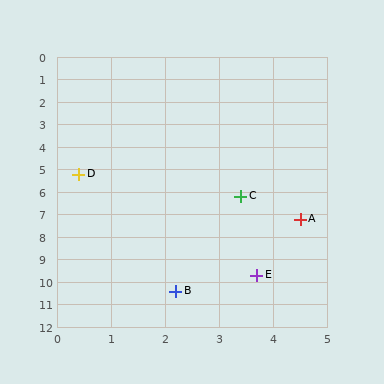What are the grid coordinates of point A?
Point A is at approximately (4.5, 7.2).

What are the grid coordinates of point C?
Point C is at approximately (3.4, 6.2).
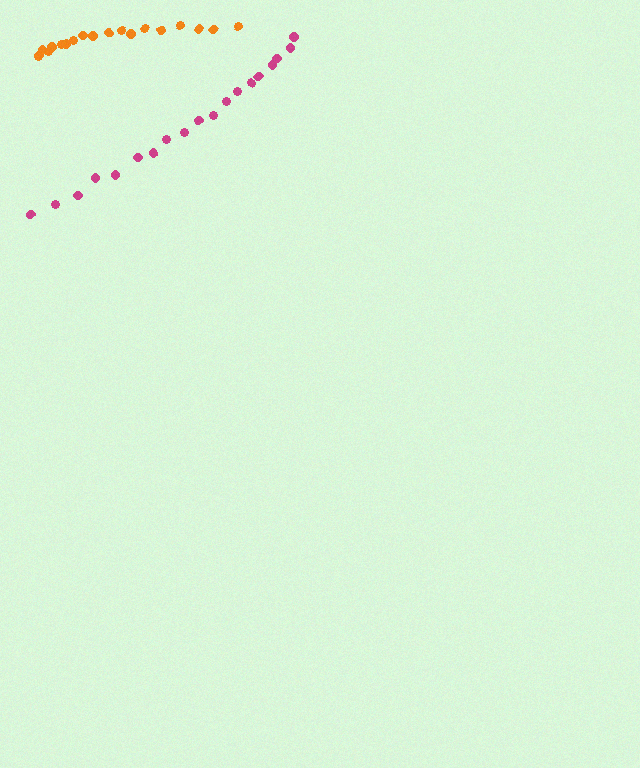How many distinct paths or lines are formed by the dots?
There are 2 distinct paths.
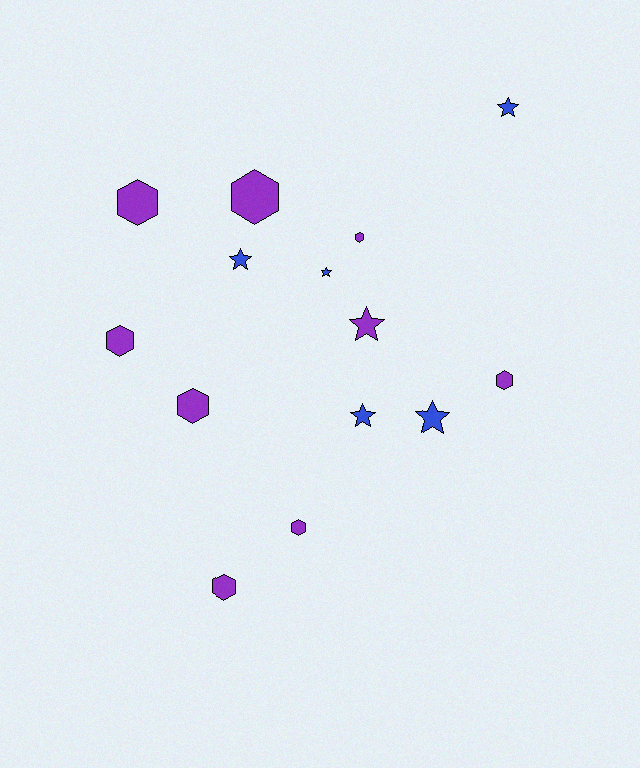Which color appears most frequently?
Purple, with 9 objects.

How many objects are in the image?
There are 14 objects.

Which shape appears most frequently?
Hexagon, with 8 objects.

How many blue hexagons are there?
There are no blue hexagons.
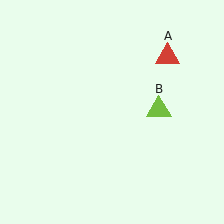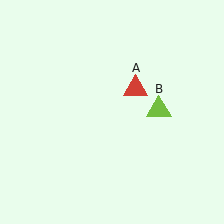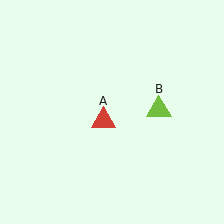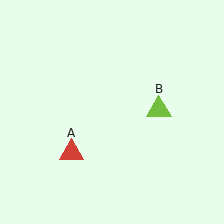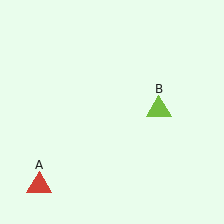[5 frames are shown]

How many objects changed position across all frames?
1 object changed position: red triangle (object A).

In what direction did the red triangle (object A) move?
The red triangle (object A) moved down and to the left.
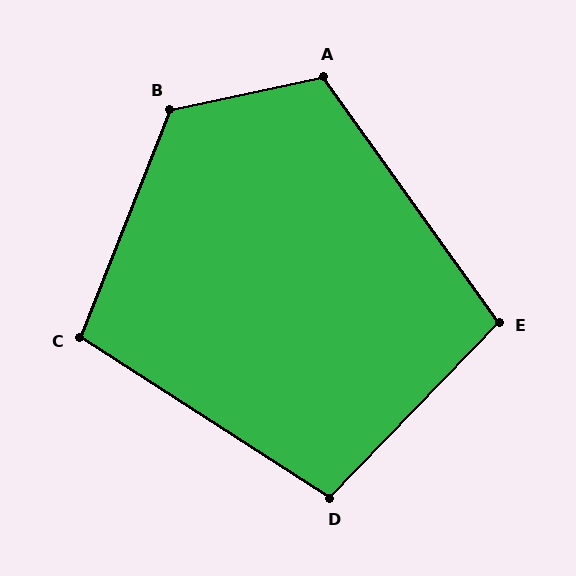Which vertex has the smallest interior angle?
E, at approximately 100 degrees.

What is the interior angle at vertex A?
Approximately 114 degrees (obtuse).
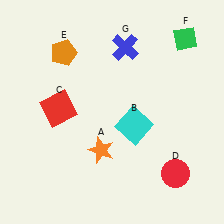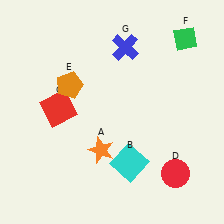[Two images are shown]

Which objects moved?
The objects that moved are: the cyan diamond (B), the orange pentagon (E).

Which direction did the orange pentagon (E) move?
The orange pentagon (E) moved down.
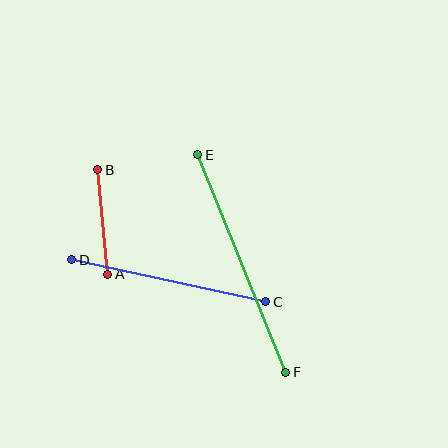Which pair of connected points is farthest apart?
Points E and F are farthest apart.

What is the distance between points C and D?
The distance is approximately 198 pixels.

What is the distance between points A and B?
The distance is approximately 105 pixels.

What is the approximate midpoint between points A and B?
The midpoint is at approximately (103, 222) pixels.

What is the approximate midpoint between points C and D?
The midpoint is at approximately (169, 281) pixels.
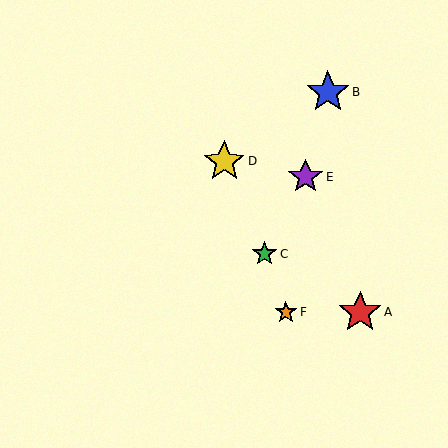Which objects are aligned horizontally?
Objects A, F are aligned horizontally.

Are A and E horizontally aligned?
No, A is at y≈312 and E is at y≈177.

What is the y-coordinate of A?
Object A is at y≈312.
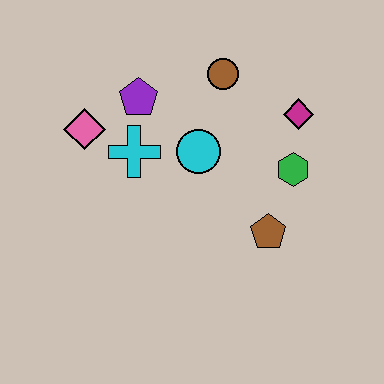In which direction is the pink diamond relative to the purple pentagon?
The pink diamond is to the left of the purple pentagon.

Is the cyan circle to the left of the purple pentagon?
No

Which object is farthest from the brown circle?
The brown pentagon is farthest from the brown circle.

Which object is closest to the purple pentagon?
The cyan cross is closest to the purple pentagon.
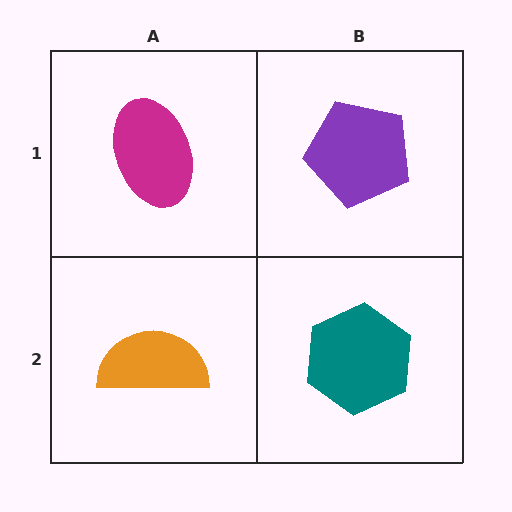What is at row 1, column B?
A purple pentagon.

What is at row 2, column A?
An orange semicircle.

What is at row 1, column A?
========================================================================
Leave out the pictures and retype every line above exactly.

What are the grid coordinates of point A?
Point A is at approximately (4.5, 7.2).

What are the grid coordinates of point C?
Point C is at approximately (3.4, 6.2).
How many distinct paths or lines are formed by the dots?
There are 2 distinct paths.
Which color appears most frequently?
Purple, with 9 objects.

How many objects are in the image?
There are 14 objects.

Which shape appears most frequently?
Hexagon, with 8 objects.

How many blue hexagons are there?
There are no blue hexagons.
[5 frames are shown]

How many objects changed position across all frames?
1 object changed position: red triangle (object A).

In what direction did the red triangle (object A) move?
The red triangle (object A) moved down and to the left.
Which vertex has the smallest interior angle?
E, at approximately 100 degrees.

What is the interior angle at vertex A?
Approximately 114 degrees (obtuse).
[Two images are shown]

Which objects moved?
The objects that moved are: the cyan diamond (B), the orange pentagon (E).

Which direction did the orange pentagon (E) move?
The orange pentagon (E) moved down.
Which pair of connected points is farthest apart?
Points E and F are farthest apart.

What is the distance between points C and D?
The distance is approximately 198 pixels.

What is the distance between points A and B?
The distance is approximately 105 pixels.

What is the approximate midpoint between points A and B?
The midpoint is at approximately (103, 222) pixels.

What is the approximate midpoint between points C and D?
The midpoint is at approximately (169, 281) pixels.
Which objects are aligned horizontally?
Objects A, F are aligned horizontally.

Are A and E horizontally aligned?
No, A is at y≈312 and E is at y≈177.

What is the y-coordinate of A?
Object A is at y≈312.
In which direction is the pink diamond relative to the purple pentagon?
The pink diamond is to the left of the purple pentagon.

Is the cyan circle to the left of the purple pentagon?
No

Which object is farthest from the brown circle?
The brown pentagon is farthest from the brown circle.

Which object is closest to the purple pentagon?
The cyan cross is closest to the purple pentagon.
What is at row 1, column B?
A purple pentagon.

What is at row 2, column A?
An orange semicircle.

What is at row 1, column A?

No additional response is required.